==== Input for this task

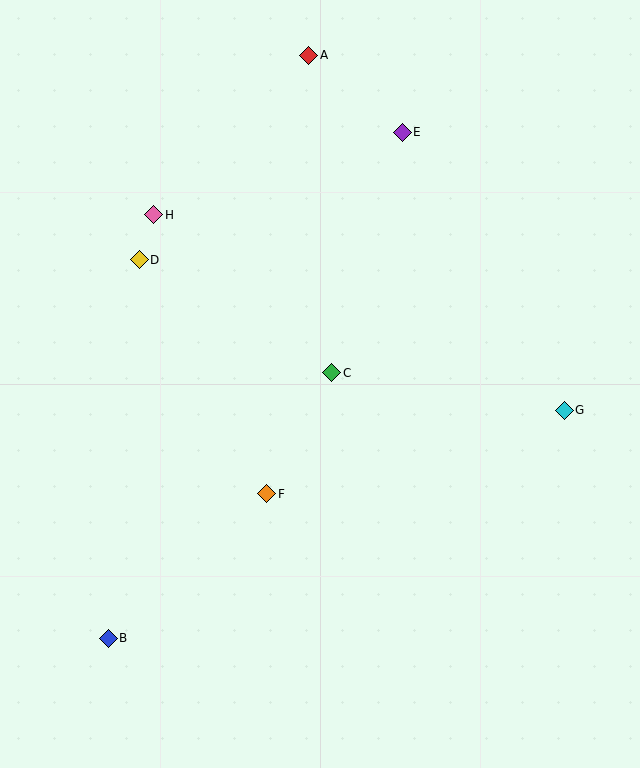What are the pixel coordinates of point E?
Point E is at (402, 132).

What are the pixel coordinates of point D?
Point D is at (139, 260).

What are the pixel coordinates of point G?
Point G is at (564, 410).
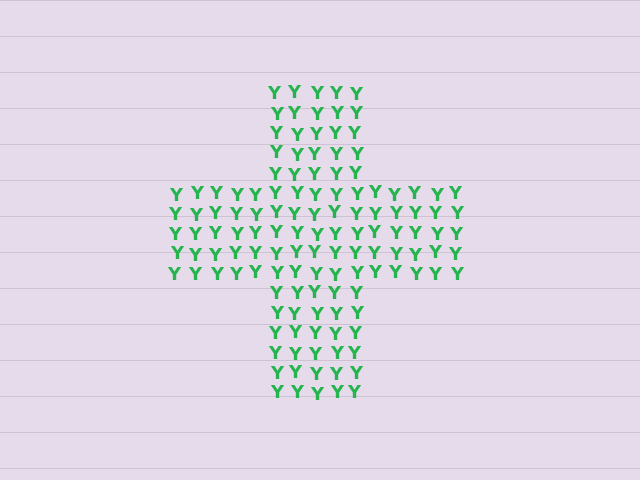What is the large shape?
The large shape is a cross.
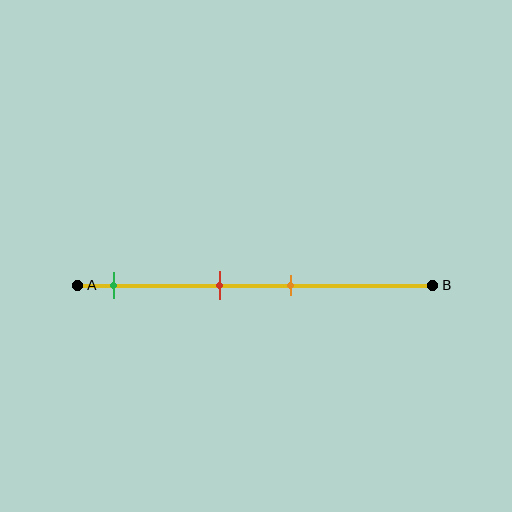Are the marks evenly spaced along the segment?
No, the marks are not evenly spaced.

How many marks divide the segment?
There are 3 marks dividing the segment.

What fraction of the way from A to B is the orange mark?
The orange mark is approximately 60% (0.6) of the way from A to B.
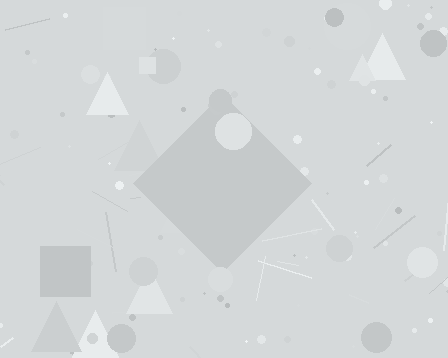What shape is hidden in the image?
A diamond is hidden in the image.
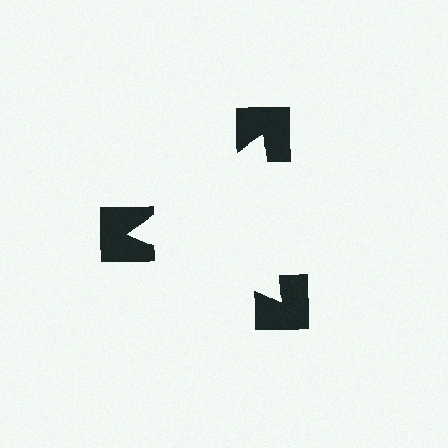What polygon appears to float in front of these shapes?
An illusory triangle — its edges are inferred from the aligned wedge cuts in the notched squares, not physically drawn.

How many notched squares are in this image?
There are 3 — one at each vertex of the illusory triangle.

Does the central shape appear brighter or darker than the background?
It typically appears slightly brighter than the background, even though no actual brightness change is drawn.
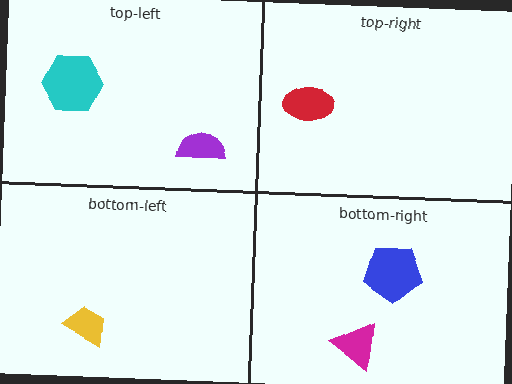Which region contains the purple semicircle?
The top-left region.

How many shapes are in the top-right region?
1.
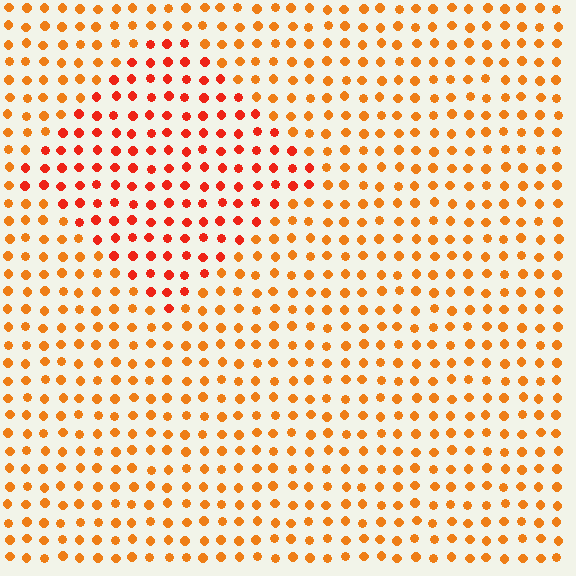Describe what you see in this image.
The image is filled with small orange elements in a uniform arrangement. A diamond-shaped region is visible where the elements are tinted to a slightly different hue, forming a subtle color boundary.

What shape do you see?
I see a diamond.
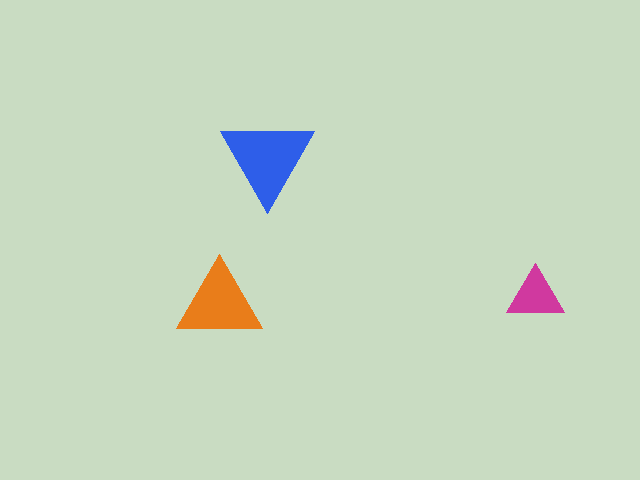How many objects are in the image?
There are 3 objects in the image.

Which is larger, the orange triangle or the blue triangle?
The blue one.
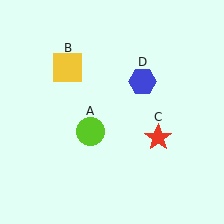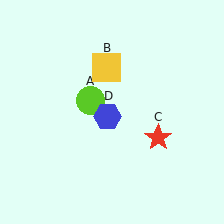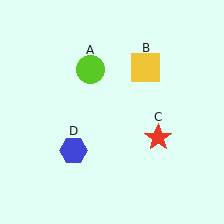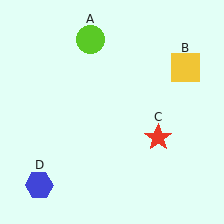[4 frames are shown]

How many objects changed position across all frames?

========
==== Input for this task

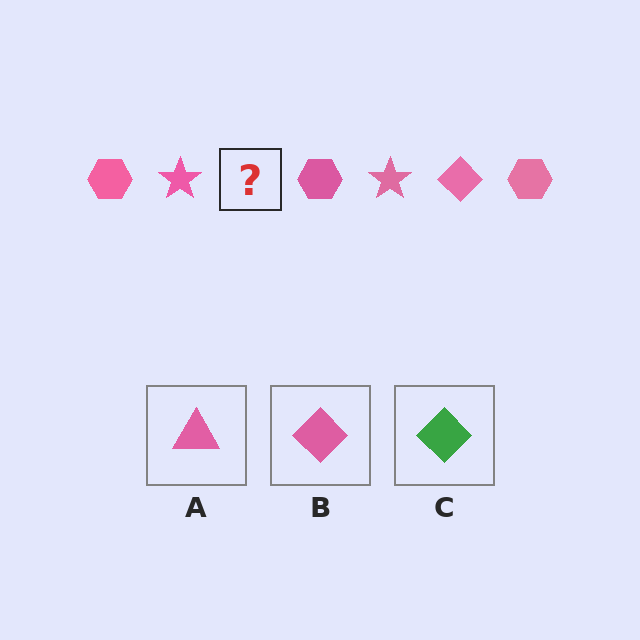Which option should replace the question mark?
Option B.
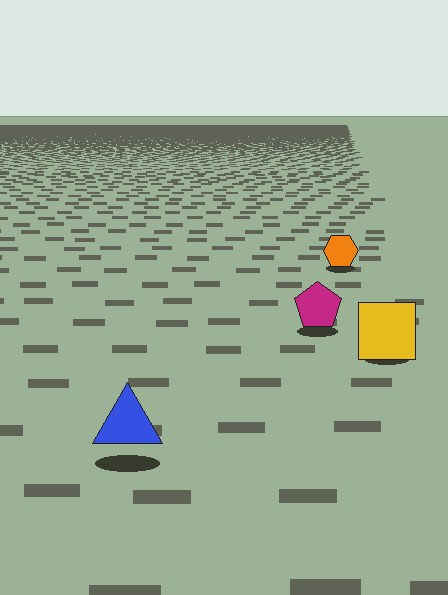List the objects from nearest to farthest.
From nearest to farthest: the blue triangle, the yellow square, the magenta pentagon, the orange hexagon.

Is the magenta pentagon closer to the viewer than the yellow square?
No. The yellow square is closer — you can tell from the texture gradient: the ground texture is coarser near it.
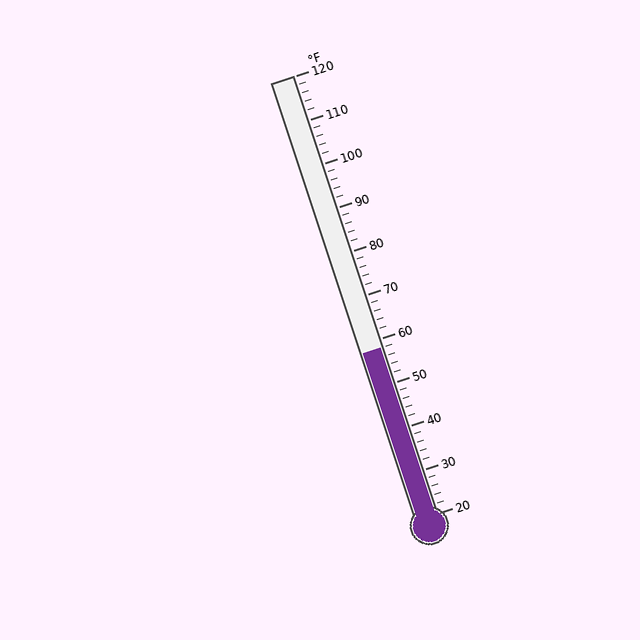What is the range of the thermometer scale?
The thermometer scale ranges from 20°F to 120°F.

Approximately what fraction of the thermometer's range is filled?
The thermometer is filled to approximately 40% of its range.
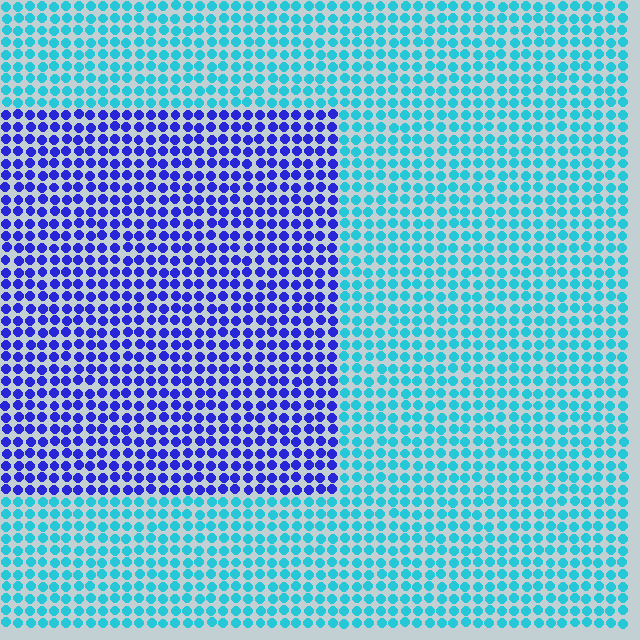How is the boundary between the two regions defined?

========

- What you should do: In the listing above, find the line containing "What are the pixel coordinates of point G?" and the line containing "How many objects changed". Print those two lines and every line between them exactly, with no pictures.

- Completed exercise:
What are the pixel coordinates of point G?
Point G is at (564, 410).
What is the large shape?
The large shape is a cross.
Are the marks evenly spaced along the segment?
No, the marks are not evenly spaced.

How many marks divide the segment?
There are 3 marks dividing the segment.

What fraction of the way from A to B is the orange mark?
The orange mark is approximately 60% (0.6) of the way from A to B.
What shape is hidden in the image?
A diamond is hidden in the image.
What polygon appears to float in front of these shapes?
An illusory triangle — its edges are inferred from the aligned wedge cuts in the notched squares, not physically drawn.

How many notched squares are in this image?
There are 3 — one at each vertex of the illusory triangle.

Does the central shape appear brighter or darker than the background?
It typically appears slightly brighter than the background, even though no actual brightness change is drawn.
Which region contains the purple semicircle?
The top-left region.

How many shapes are in the top-right region?
1.
Describe what you see in this image.
The image is filled with small orange elements in a uniform arrangement. A diamond-shaped region is visible where the elements are tinted to a slightly different hue, forming a subtle color boundary.

What shape do you see?
I see a diamond.
How many objects are in the image?
There are 3 objects in the image.

Which is larger, the orange triangle or the blue triangle?
The blue one.
[4 frames are shown]

How many objects changed position across all frames?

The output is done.